## Written exercise
Quote exactly the lines from the one with "Which object is farthest from the yellow" to the end of the data, both included; omit the pictures.

## Provided data
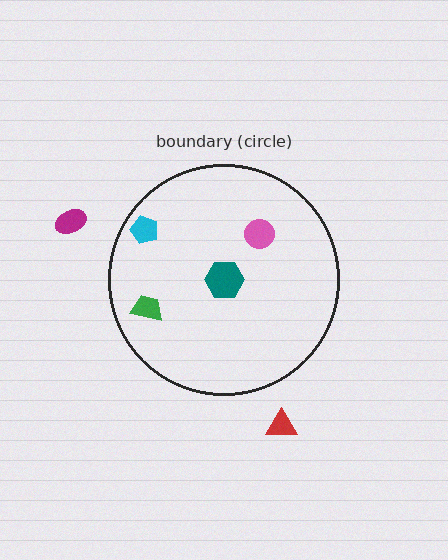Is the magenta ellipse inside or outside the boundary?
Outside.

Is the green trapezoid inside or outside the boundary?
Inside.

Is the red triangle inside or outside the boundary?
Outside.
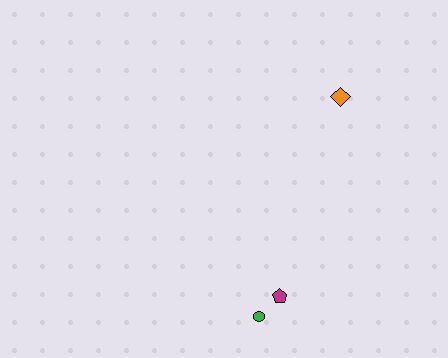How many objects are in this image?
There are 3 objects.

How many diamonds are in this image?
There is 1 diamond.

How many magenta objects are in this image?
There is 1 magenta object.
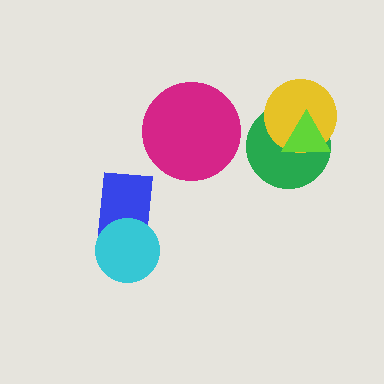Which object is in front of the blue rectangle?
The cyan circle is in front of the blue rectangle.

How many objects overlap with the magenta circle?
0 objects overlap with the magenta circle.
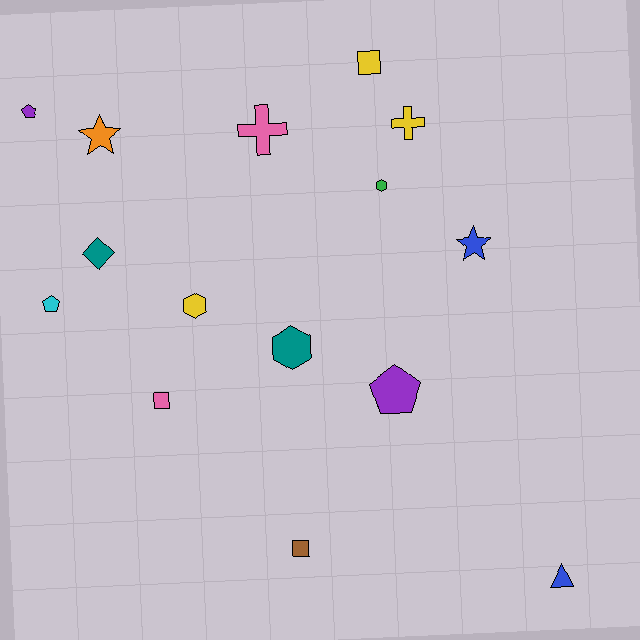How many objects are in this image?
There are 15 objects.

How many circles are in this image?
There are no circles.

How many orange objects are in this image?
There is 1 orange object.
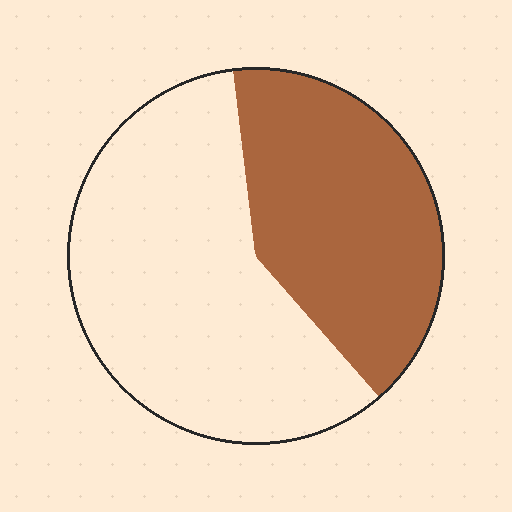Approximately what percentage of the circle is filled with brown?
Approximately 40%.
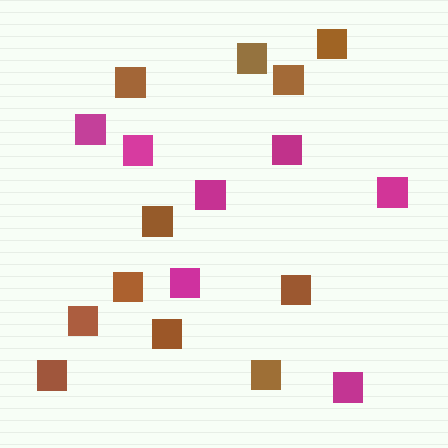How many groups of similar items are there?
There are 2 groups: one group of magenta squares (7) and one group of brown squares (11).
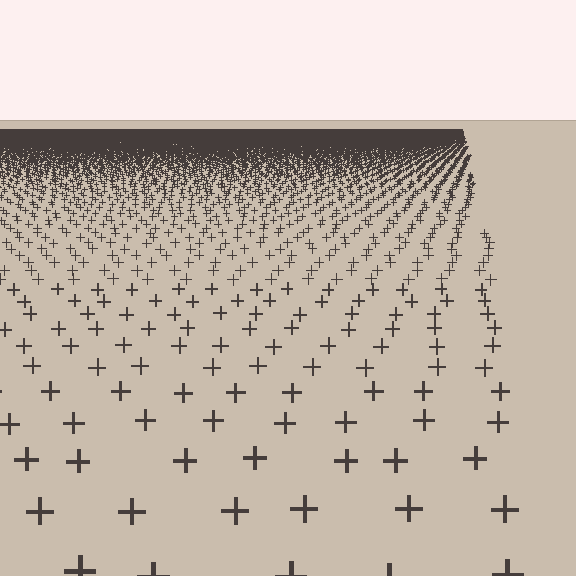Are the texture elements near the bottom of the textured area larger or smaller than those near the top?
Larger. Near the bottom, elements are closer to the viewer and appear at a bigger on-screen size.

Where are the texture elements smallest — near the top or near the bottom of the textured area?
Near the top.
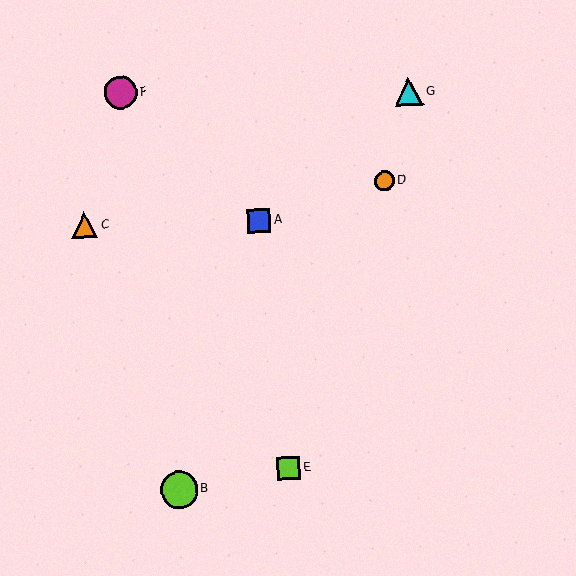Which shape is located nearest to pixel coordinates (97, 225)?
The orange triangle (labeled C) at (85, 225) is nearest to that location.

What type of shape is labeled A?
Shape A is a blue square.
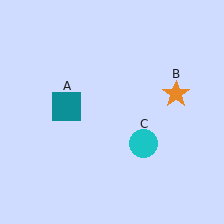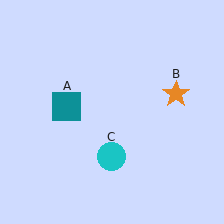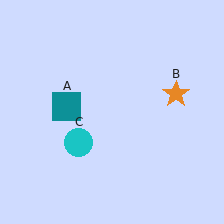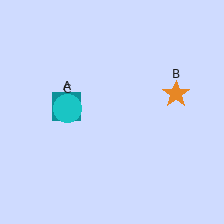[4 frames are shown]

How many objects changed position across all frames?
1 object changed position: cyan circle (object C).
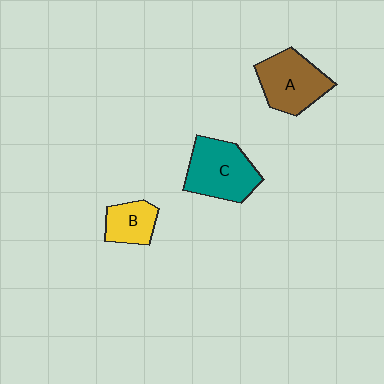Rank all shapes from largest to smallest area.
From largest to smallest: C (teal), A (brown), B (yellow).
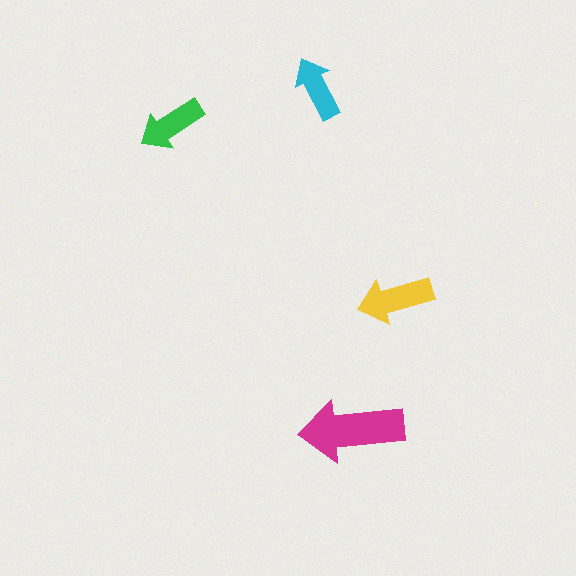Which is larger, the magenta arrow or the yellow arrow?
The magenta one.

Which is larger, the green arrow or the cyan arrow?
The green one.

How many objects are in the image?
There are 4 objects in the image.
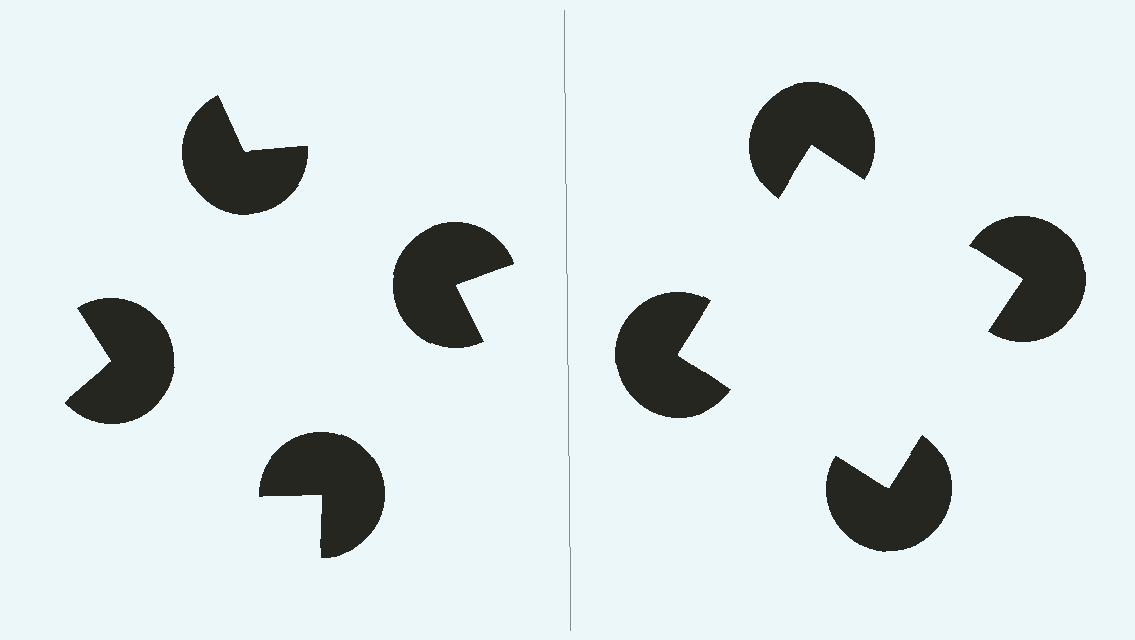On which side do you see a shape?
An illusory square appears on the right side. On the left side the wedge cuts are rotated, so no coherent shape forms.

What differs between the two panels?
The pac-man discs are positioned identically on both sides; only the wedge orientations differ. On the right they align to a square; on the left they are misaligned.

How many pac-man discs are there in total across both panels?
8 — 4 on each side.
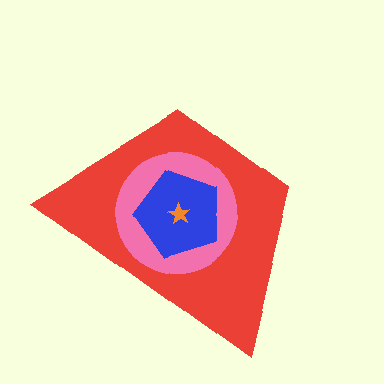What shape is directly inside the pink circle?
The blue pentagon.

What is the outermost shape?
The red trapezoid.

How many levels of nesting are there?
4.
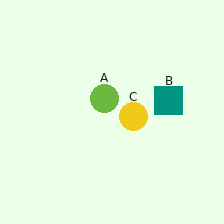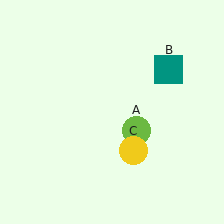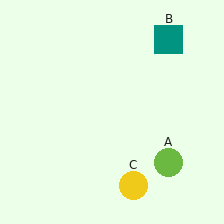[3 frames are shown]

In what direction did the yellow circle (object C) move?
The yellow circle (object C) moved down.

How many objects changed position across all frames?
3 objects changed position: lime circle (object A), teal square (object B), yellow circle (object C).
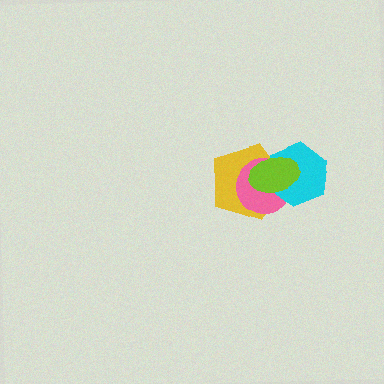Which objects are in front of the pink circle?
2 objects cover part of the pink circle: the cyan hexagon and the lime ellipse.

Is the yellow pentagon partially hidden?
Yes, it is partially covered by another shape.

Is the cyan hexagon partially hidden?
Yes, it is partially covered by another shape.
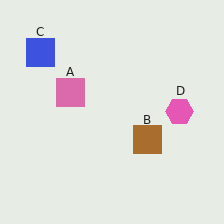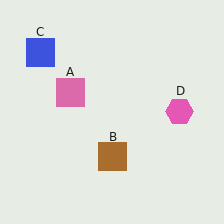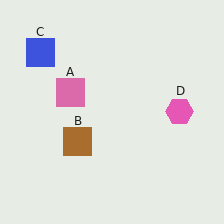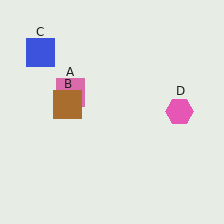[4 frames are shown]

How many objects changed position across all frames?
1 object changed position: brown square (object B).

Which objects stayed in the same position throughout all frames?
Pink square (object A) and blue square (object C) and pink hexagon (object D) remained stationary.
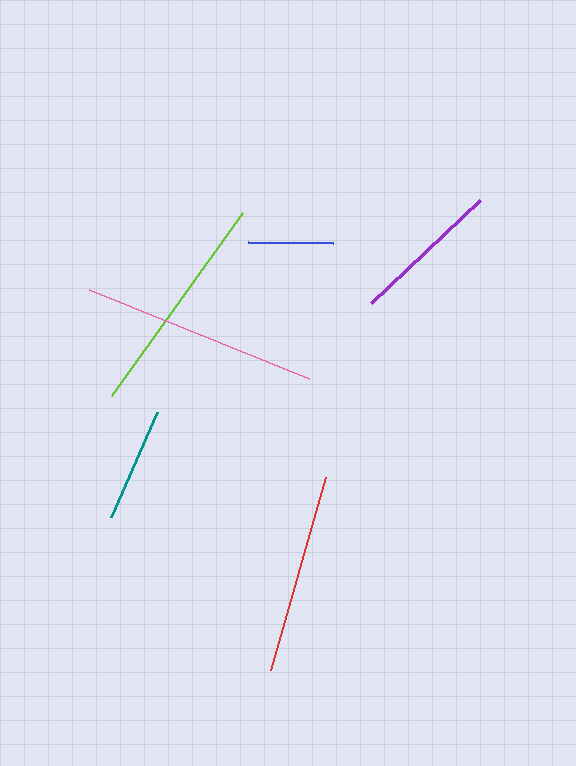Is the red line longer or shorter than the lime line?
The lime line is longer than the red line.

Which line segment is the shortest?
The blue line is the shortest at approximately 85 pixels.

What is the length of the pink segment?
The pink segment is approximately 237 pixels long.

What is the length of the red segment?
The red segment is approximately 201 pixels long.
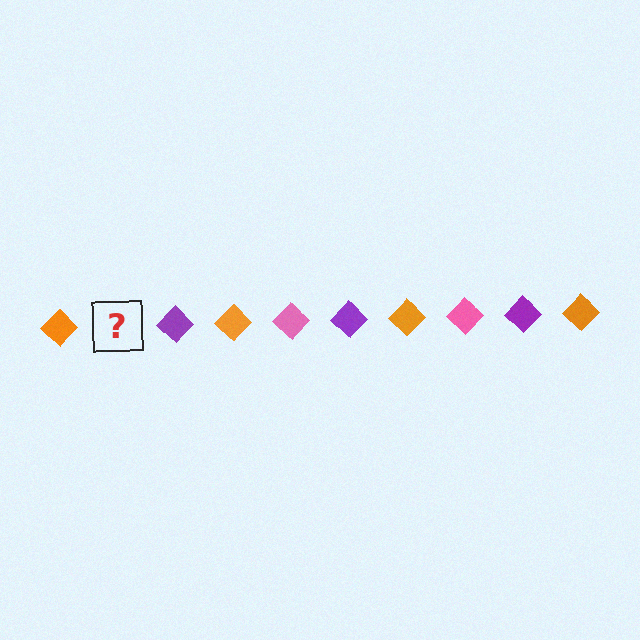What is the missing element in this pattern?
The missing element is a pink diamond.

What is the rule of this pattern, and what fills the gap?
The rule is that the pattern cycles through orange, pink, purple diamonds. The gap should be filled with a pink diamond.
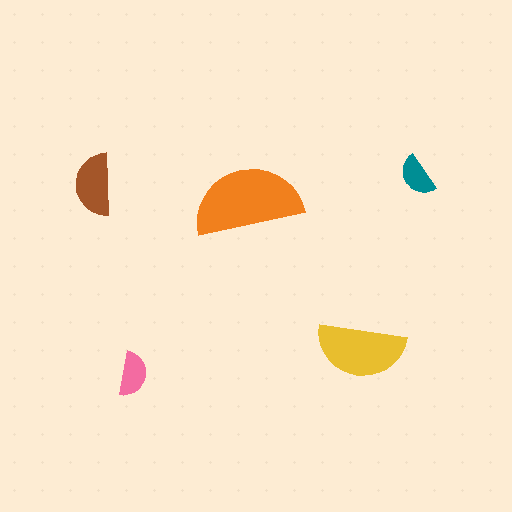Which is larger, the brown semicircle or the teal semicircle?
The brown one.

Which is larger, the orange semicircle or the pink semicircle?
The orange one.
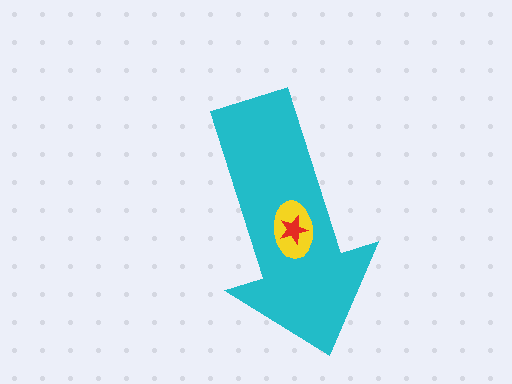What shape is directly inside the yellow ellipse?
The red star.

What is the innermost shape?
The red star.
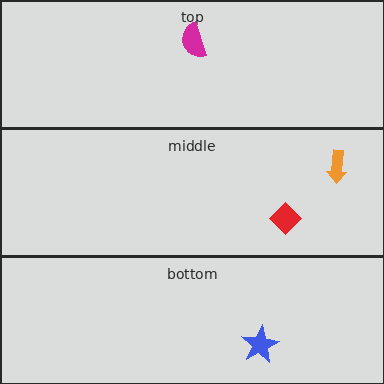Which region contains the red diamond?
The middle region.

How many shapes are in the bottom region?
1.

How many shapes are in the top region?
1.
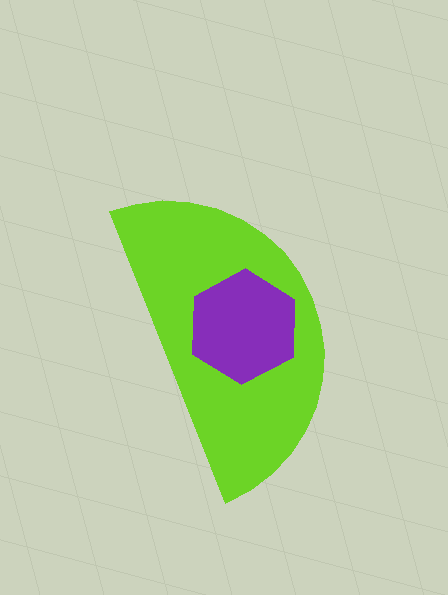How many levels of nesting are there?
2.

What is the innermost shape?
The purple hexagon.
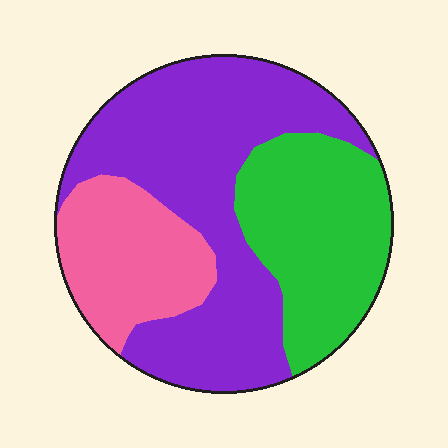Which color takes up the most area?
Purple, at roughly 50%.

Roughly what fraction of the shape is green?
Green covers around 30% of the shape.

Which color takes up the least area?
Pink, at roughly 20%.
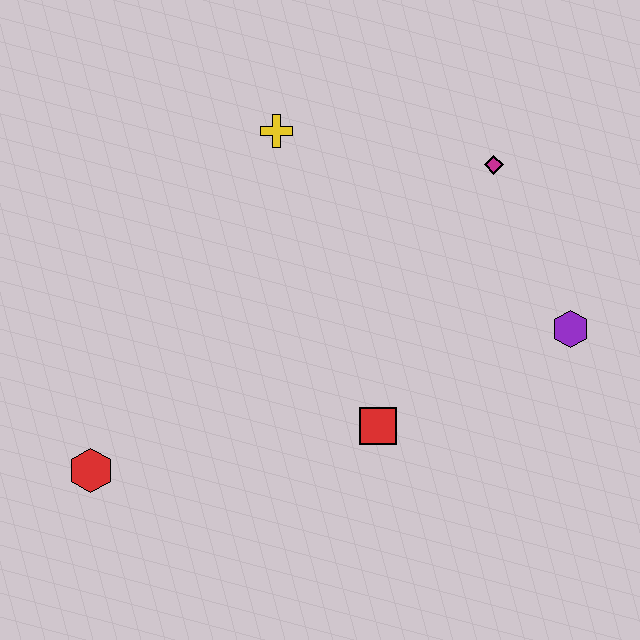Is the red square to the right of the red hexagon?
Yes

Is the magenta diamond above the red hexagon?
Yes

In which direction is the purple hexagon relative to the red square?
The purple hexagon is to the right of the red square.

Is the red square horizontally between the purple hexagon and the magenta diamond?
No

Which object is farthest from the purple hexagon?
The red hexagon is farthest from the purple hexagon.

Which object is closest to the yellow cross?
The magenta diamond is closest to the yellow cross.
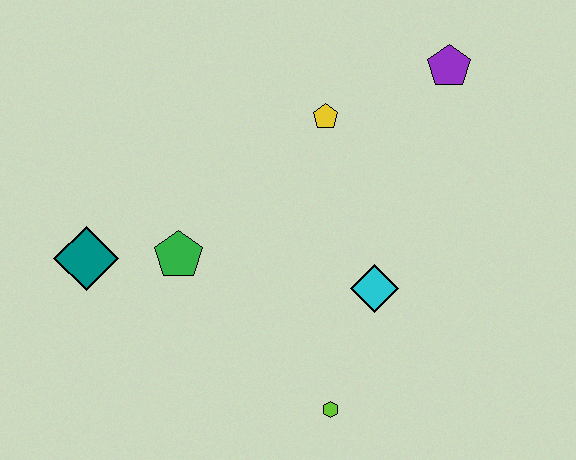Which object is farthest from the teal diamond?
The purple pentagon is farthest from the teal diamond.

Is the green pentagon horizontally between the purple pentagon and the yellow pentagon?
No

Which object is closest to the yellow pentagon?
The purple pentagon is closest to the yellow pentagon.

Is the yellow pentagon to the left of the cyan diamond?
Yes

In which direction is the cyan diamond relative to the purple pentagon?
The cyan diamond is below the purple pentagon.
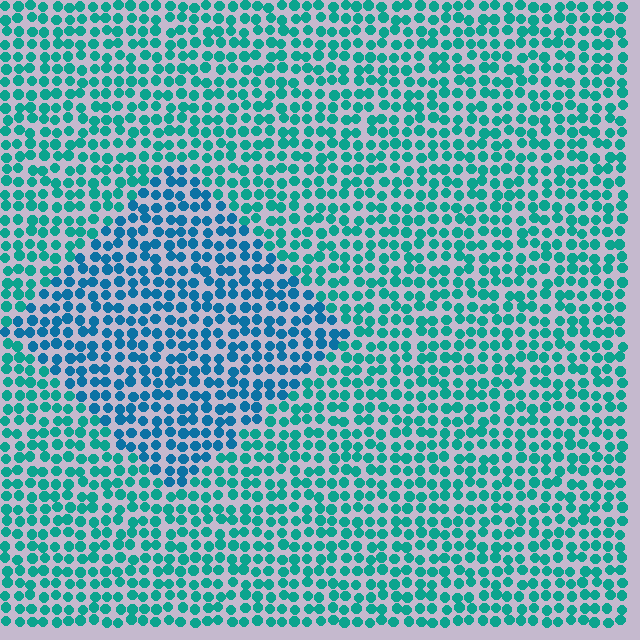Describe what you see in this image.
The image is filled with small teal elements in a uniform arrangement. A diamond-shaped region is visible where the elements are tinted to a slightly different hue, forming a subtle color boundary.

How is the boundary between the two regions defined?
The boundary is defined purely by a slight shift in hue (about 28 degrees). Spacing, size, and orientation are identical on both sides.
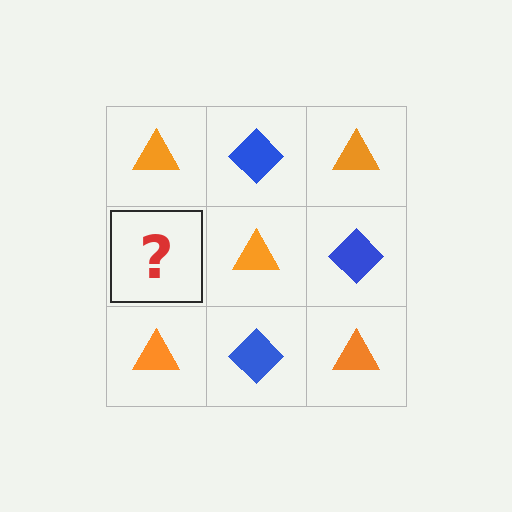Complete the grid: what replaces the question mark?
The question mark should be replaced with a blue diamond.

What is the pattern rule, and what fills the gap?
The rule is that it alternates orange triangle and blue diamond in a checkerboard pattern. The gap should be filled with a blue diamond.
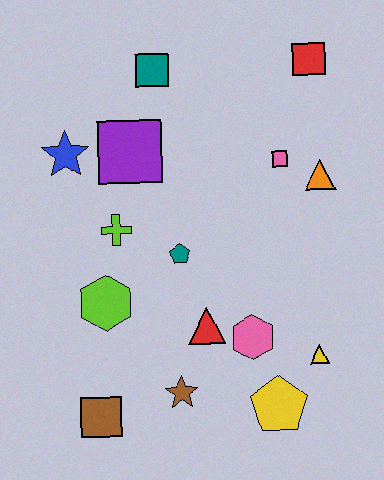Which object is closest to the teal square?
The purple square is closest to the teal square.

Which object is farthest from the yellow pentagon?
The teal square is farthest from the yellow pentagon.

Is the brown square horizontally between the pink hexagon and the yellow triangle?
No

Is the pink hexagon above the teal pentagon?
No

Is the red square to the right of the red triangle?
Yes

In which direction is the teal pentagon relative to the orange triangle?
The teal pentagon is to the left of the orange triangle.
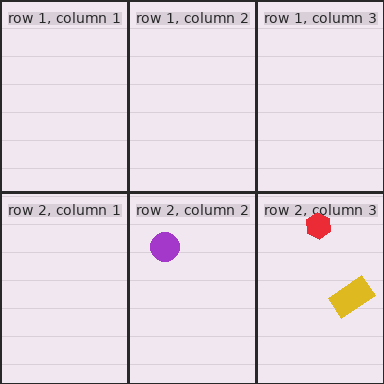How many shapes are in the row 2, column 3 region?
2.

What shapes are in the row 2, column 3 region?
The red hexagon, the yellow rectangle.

## In response
Which object is farthest from the yellow pentagon?
The teal square is farthest from the yellow pentagon.

Is the brown square horizontally between the pink hexagon and the yellow triangle?
No

Is the pink hexagon above the teal pentagon?
No

Is the red square to the right of the red triangle?
Yes

In which direction is the teal pentagon relative to the orange triangle?
The teal pentagon is to the left of the orange triangle.
How many shapes are in the row 2, column 3 region?
2.

What shapes are in the row 2, column 3 region?
The red hexagon, the yellow rectangle.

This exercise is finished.